◆ **EXERCISE**
The records that follow are to be transcribed in full, without their images.

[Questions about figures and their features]
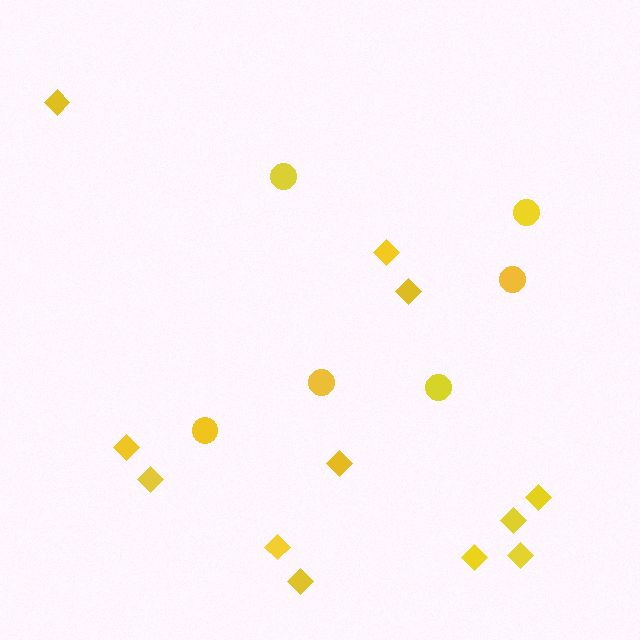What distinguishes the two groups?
There are 2 groups: one group of circles (6) and one group of diamonds (12).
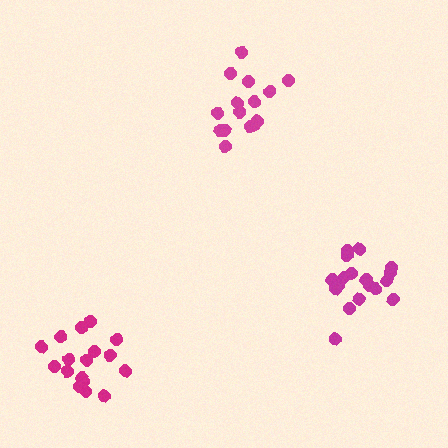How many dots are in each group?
Group 1: 15 dots, Group 2: 18 dots, Group 3: 17 dots (50 total).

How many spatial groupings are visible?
There are 3 spatial groupings.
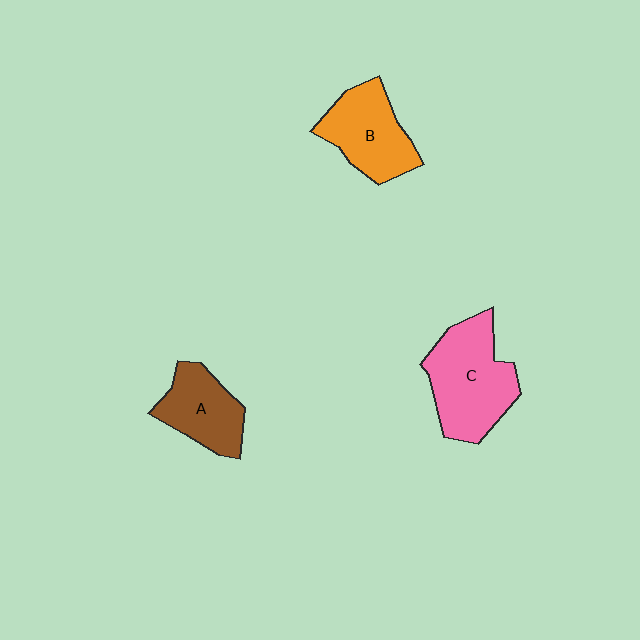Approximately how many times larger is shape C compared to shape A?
Approximately 1.5 times.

◆ **TASK ANSWER**
What distinguishes the two groups?
There are 2 groups: one group of circles (6) and one group of diamonds (12).
How many dots are in each group?
Group 1: 15 dots, Group 2: 18 dots, Group 3: 17 dots (50 total).

How many spatial groupings are visible?
There are 3 spatial groupings.
Approximately how many times larger is shape C compared to shape A?
Approximately 1.5 times.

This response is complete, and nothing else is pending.